◆ What to produce ◆
Set each entry down verbatim, omitting images.

Question entries about shapes
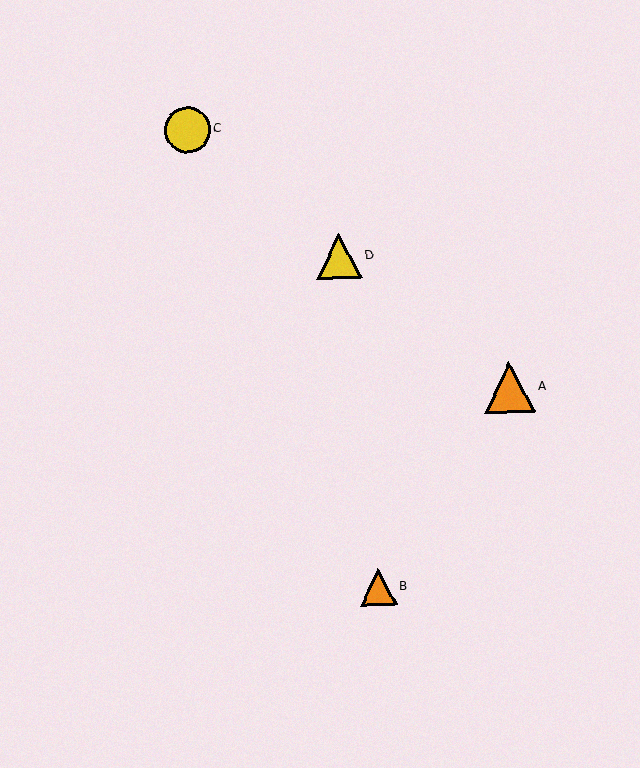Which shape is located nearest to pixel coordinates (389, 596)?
The orange triangle (labeled B) at (378, 587) is nearest to that location.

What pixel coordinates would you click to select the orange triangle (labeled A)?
Click at (509, 388) to select the orange triangle A.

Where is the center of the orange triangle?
The center of the orange triangle is at (378, 587).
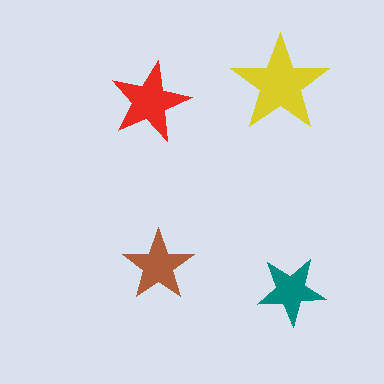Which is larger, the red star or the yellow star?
The yellow one.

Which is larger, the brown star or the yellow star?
The yellow one.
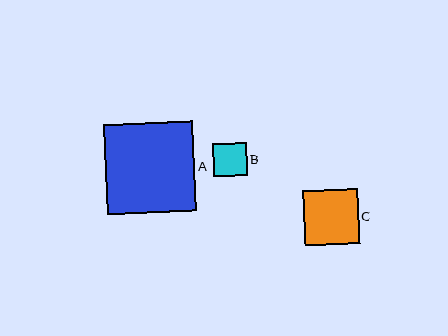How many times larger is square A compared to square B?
Square A is approximately 2.7 times the size of square B.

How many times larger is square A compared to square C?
Square A is approximately 1.6 times the size of square C.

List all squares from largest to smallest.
From largest to smallest: A, C, B.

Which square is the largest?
Square A is the largest with a size of approximately 89 pixels.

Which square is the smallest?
Square B is the smallest with a size of approximately 33 pixels.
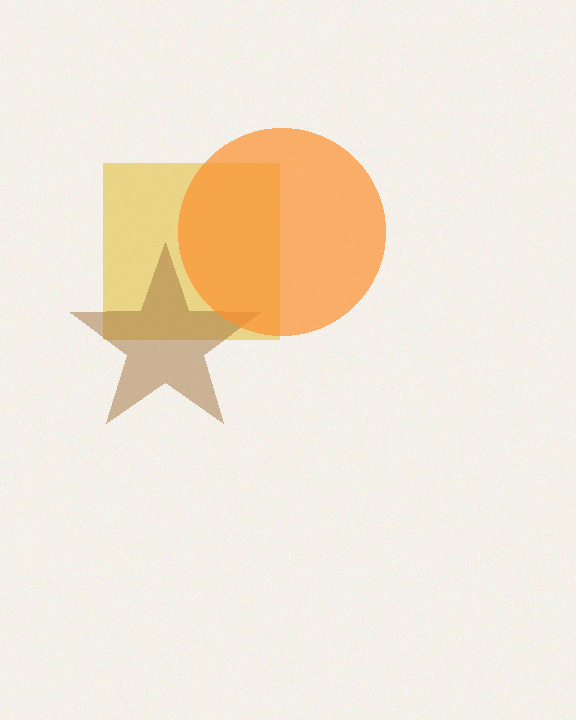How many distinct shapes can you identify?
There are 3 distinct shapes: a yellow square, a brown star, an orange circle.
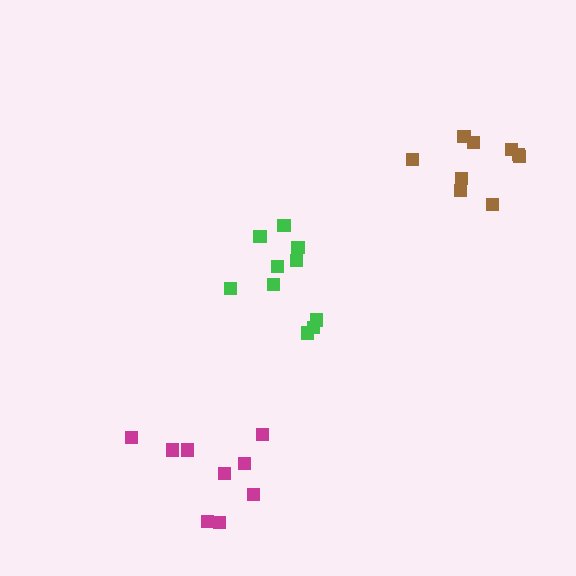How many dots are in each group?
Group 1: 9 dots, Group 2: 10 dots, Group 3: 9 dots (28 total).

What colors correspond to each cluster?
The clusters are colored: brown, green, magenta.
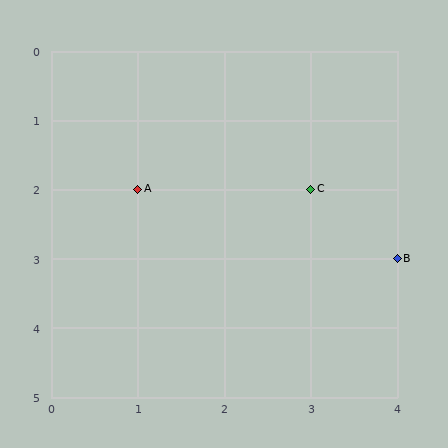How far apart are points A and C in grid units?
Points A and C are 2 columns apart.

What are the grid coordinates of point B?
Point B is at grid coordinates (4, 3).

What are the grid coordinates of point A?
Point A is at grid coordinates (1, 2).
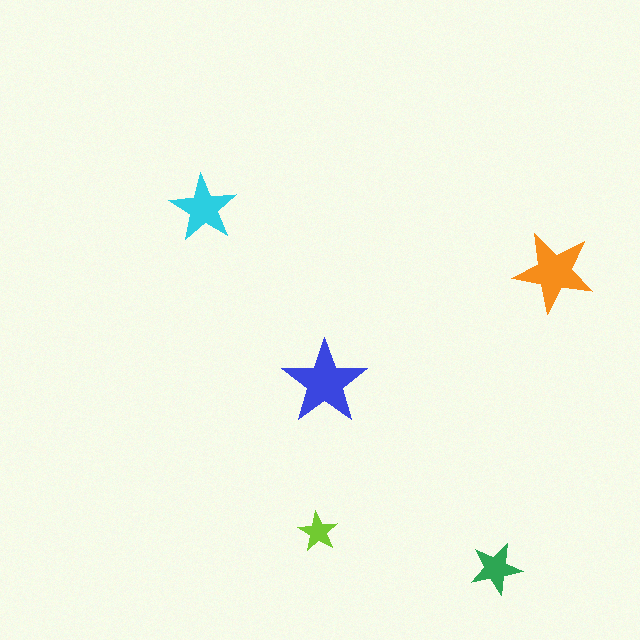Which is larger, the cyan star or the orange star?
The orange one.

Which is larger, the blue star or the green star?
The blue one.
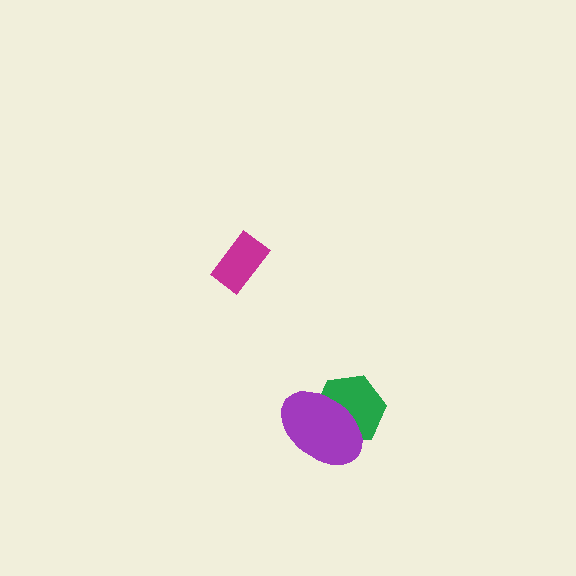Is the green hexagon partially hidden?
Yes, it is partially covered by another shape.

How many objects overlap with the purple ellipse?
1 object overlaps with the purple ellipse.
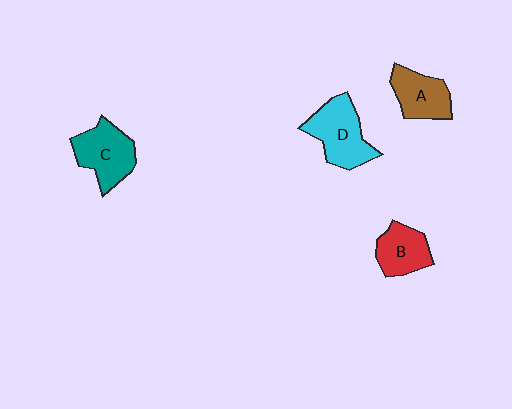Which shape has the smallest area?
Shape B (red).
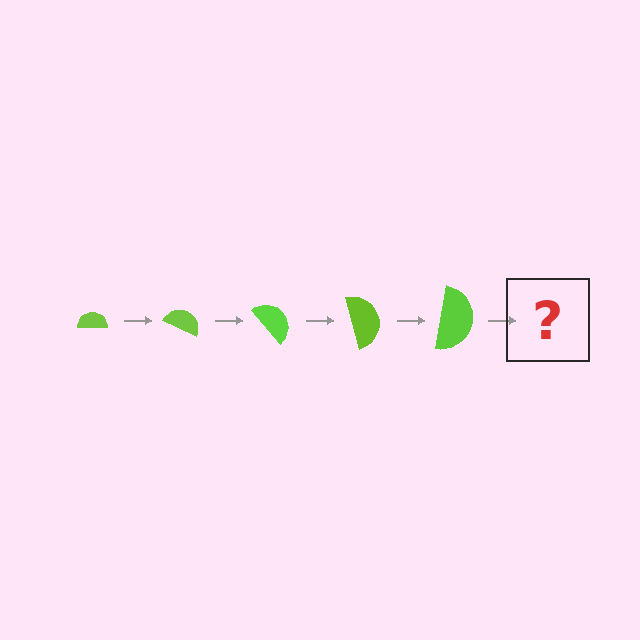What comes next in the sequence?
The next element should be a semicircle, larger than the previous one and rotated 125 degrees clockwise from the start.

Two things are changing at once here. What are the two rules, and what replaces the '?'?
The two rules are that the semicircle grows larger each step and it rotates 25 degrees clockwise each step. The '?' should be a semicircle, larger than the previous one and rotated 125 degrees clockwise from the start.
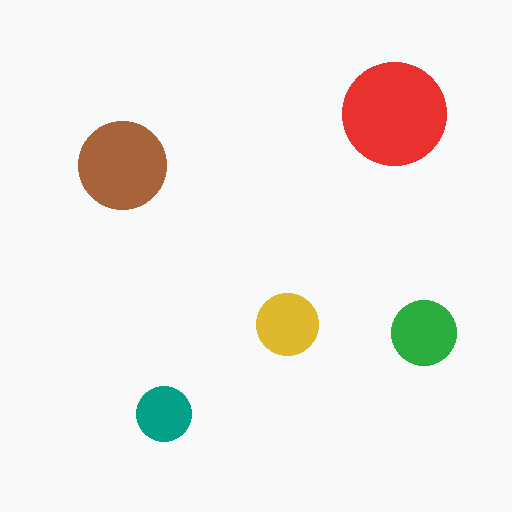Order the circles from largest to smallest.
the red one, the brown one, the green one, the yellow one, the teal one.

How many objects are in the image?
There are 5 objects in the image.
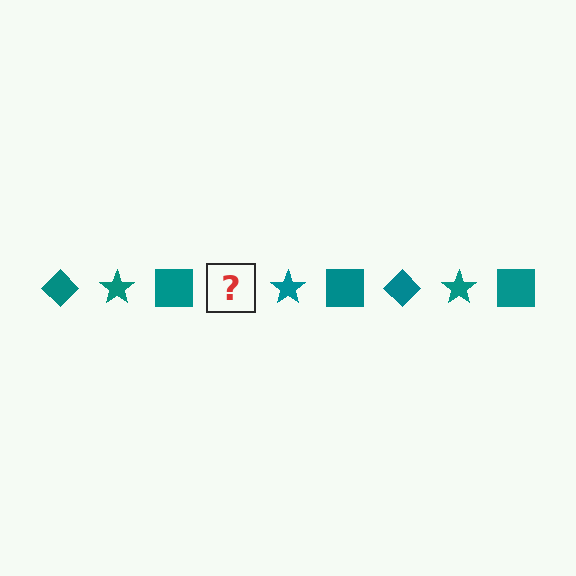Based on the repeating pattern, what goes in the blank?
The blank should be a teal diamond.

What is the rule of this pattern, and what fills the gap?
The rule is that the pattern cycles through diamond, star, square shapes in teal. The gap should be filled with a teal diamond.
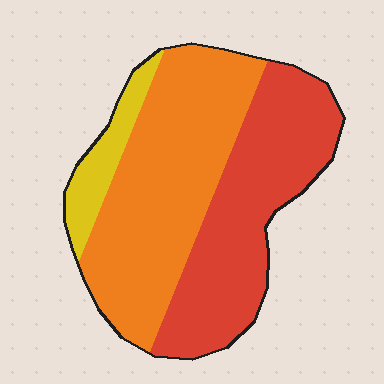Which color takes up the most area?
Orange, at roughly 50%.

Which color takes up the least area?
Yellow, at roughly 10%.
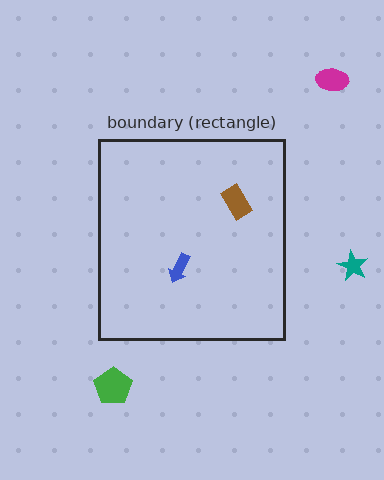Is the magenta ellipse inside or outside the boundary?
Outside.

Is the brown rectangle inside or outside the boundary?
Inside.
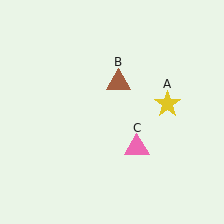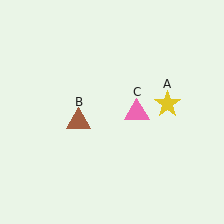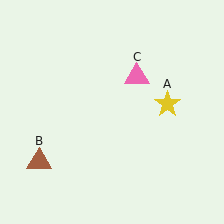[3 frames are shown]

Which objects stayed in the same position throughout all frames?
Yellow star (object A) remained stationary.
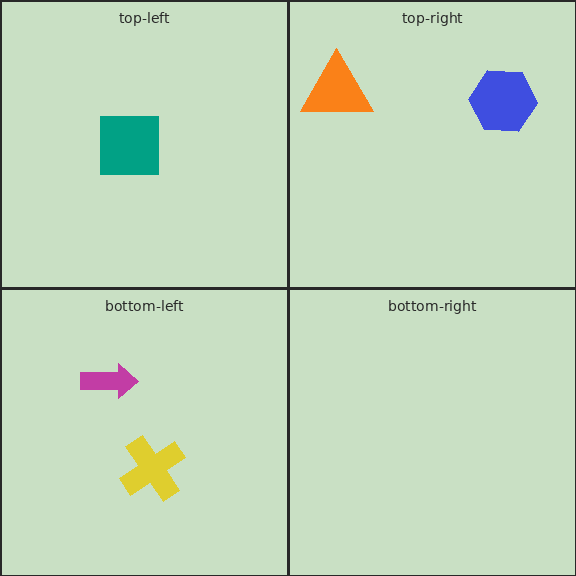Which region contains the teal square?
The top-left region.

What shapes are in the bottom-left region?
The yellow cross, the magenta arrow.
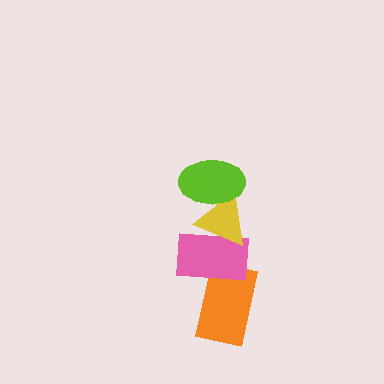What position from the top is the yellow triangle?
The yellow triangle is 2nd from the top.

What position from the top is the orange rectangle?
The orange rectangle is 4th from the top.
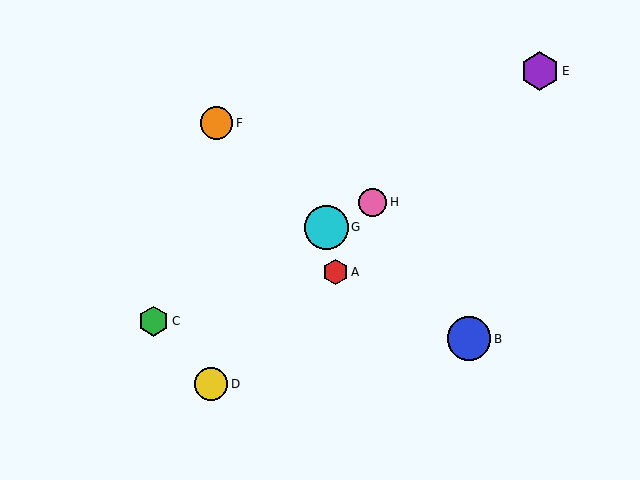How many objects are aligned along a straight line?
3 objects (C, G, H) are aligned along a straight line.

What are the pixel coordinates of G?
Object G is at (326, 227).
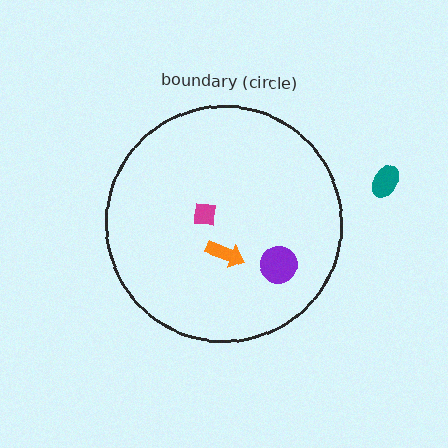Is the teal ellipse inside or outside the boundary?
Outside.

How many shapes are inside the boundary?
3 inside, 1 outside.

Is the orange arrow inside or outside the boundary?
Inside.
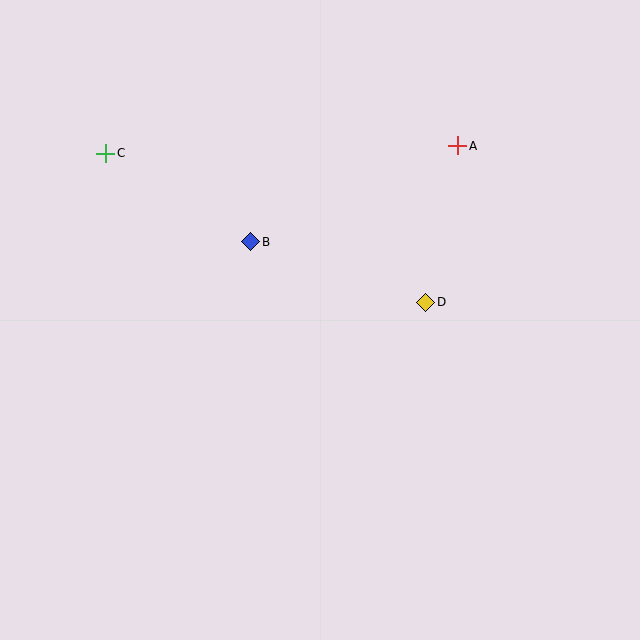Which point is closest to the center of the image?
Point B at (251, 242) is closest to the center.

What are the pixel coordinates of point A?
Point A is at (458, 146).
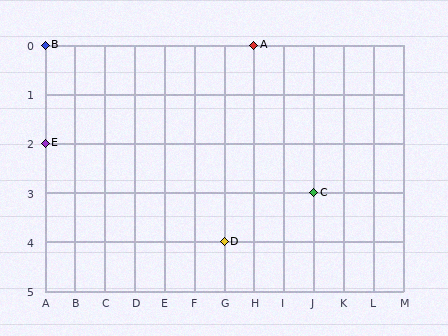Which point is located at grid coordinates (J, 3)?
Point C is at (J, 3).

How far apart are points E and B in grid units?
Points E and B are 2 rows apart.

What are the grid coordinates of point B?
Point B is at grid coordinates (A, 0).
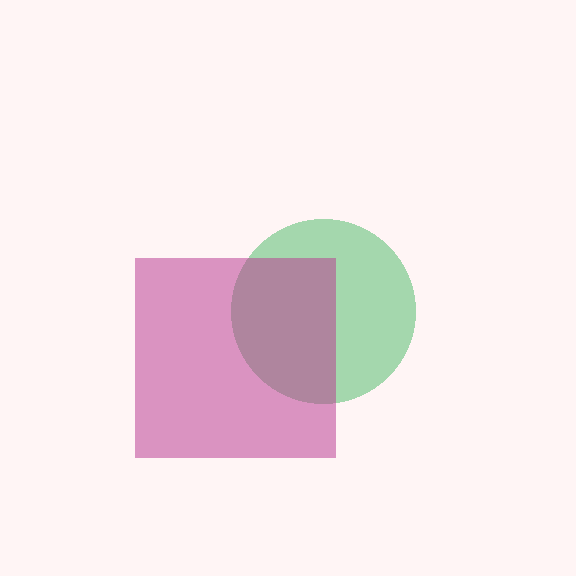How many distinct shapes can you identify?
There are 2 distinct shapes: a green circle, a magenta square.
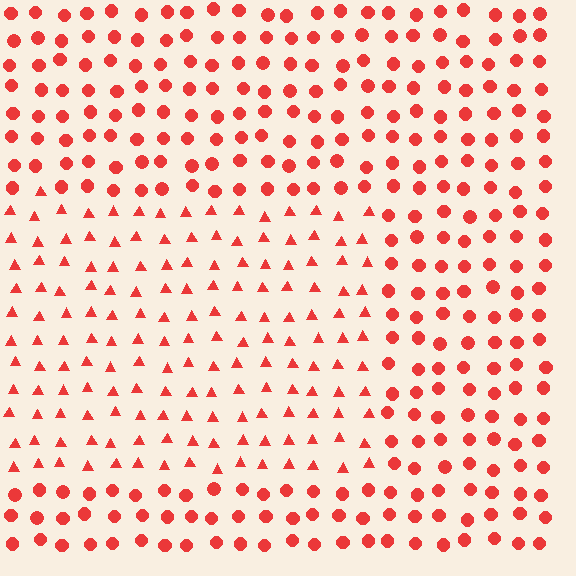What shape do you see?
I see a rectangle.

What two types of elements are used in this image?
The image uses triangles inside the rectangle region and circles outside it.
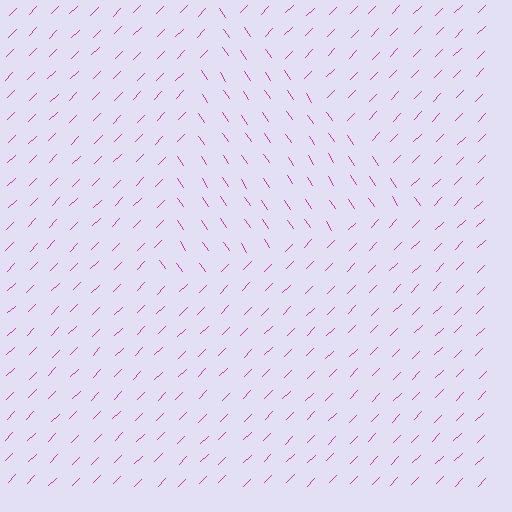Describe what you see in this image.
The image is filled with small magenta line segments. A triangle region in the image has lines oriented differently from the surrounding lines, creating a visible texture boundary.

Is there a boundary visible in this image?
Yes, there is a texture boundary formed by a change in line orientation.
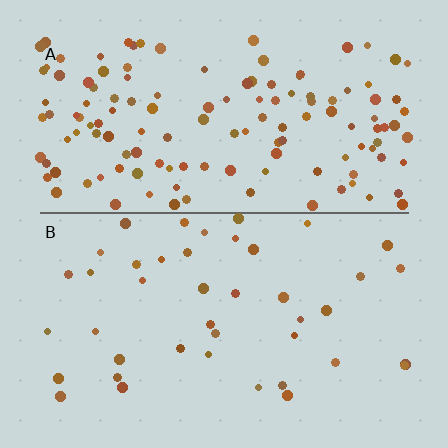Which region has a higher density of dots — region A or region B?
A (the top).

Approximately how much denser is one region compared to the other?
Approximately 3.2× — region A over region B.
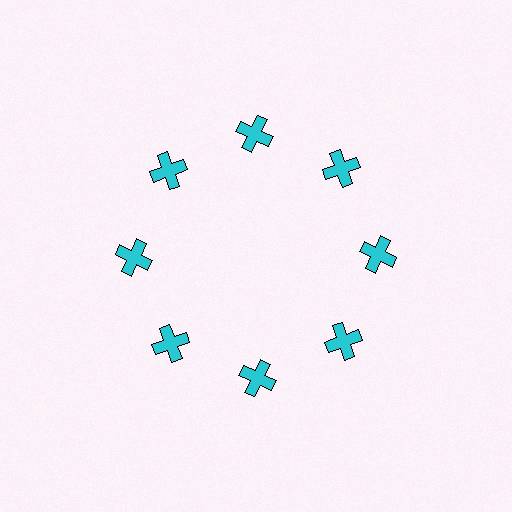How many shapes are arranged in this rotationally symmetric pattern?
There are 8 shapes, arranged in 8 groups of 1.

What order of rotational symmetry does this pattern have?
This pattern has 8-fold rotational symmetry.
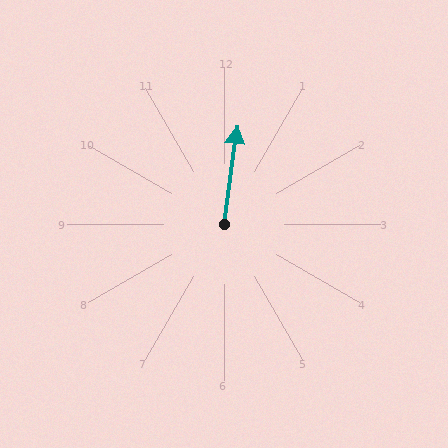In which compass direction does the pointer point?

◆ Correct result ◆
Which shape is located nearest to pixel coordinates (389, 596)?
The orange triangle (labeled B) at (378, 587) is nearest to that location.

What pixel coordinates would you click to select the orange triangle (labeled A)?
Click at (509, 388) to select the orange triangle A.

Where is the center of the orange triangle?
The center of the orange triangle is at (378, 587).
Which is larger, the red star or the yellow star?
The yellow one.

Which is larger, the brown star or the yellow star?
The yellow one.
How many times larger is square A compared to square B?
Square A is approximately 2.7 times the size of square B.

How many times larger is square A compared to square C?
Square A is approximately 1.6 times the size of square C.

List all squares from largest to smallest.
From largest to smallest: A, C, B.

Which square is the largest?
Square A is the largest with a size of approximately 89 pixels.

Which square is the smallest?
Square B is the smallest with a size of approximately 33 pixels.
How many distinct shapes can you identify?
There are 3 distinct shapes: a yellow square, a brown star, an orange circle.
How many dots are in each group?
Group 1: 9 dots, Group 2: 10 dots, Group 3: 9 dots (28 total).

What colors correspond to each cluster?
The clusters are colored: brown, green, magenta.
How far apart are points A and C in grid units?
Points A and C are 2 columns apart.

What are the grid coordinates of point B?
Point B is at grid coordinates (4, 3).

What are the grid coordinates of point A?
Point A is at grid coordinates (1, 2).
Which is larger, the cyan star or the orange star?
The orange one.

Which is larger, the blue star or the green star?
The blue one.
Is the green hexagon partially hidden?
Yes, it is partially covered by another shape.

How many objects overlap with the purple ellipse?
1 object overlaps with the purple ellipse.
Which shape has the smallest area?
Shape B (red).
What comes next in the sequence?
The next element should be a semicircle, larger than the previous one and rotated 125 degrees clockwise from the start.

Two things are changing at once here. What are the two rules, and what replaces the '?'?
The two rules are that the semicircle grows larger each step and it rotates 25 degrees clockwise each step. The '?' should be a semicircle, larger than the previous one and rotated 125 degrees clockwise from the start.
Order the circles from largest to smallest.
the red one, the brown one, the green one, the yellow one, the teal one.

How many objects are in the image?
There are 5 objects in the image.
Based on the repeating pattern, what goes in the blank?
The blank should be a teal diamond.

What is the rule of this pattern, and what fills the gap?
The rule is that the pattern cycles through diamond, star, square shapes in teal. The gap should be filled with a teal diamond.
Which color takes up the most area?
Orange, at roughly 50%.

Which color takes up the least area?
Yellow, at roughly 10%.
Is the magenta ellipse inside or outside the boundary?
Outside.

Is the brown rectangle inside or outside the boundary?
Inside.
[3 frames are shown]

Which objects stayed in the same position throughout all frames?
Yellow star (object A) remained stationary.
Which region contains the teal square?
The top-left region.

What shapes are in the bottom-left region?
The yellow cross, the magenta arrow.
What position from the top is the yellow triangle?
The yellow triangle is 2nd from the top.

What position from the top is the orange rectangle?
The orange rectangle is 4th from the top.
How many objects are aligned along a straight line?
3 objects (C, G, H) are aligned along a straight line.

What are the pixel coordinates of G?
Object G is at (326, 227).
Is the teal ellipse inside or outside the boundary?
Outside.

How many shapes are inside the boundary?
3 inside, 1 outside.

Is the orange arrow inside or outside the boundary?
Inside.
Which point is closest to the center of the image?
Point B at (251, 242) is closest to the center.

What are the pixel coordinates of point A?
Point A is at (458, 146).
Which point is located at grid coordinates (J, 3)?
Point C is at (J, 3).

How far apart are points E and B in grid units?
Points E and B are 2 rows apart.

What are the grid coordinates of point B?
Point B is at grid coordinates (A, 0).
How many distinct shapes can you identify?
There are 2 distinct shapes: a green circle, a magenta square.
What shape do you see?
I see a rectangle.

What two types of elements are used in this image?
The image uses triangles inside the rectangle region and circles outside it.
Describe what you see in this image.
The image is filled with small magenta line segments. A triangle region in the image has lines oriented differently from the surrounding lines, creating a visible texture boundary.

Is there a boundary visible in this image?
Yes, there is a texture boundary formed by a change in line orientation.
Which region has a higher density of dots — region A or region B?
A (the top).

Approximately how much denser is one region compared to the other?
Approximately 3.2× — region A over region B.
How many shapes are arranged in this rotationally symmetric pattern?
There are 8 shapes, arranged in 8 groups of 1.

What order of rotational symmetry does this pattern have?
This pattern has 8-fold rotational symmetry.
In which compass direction does the pointer point?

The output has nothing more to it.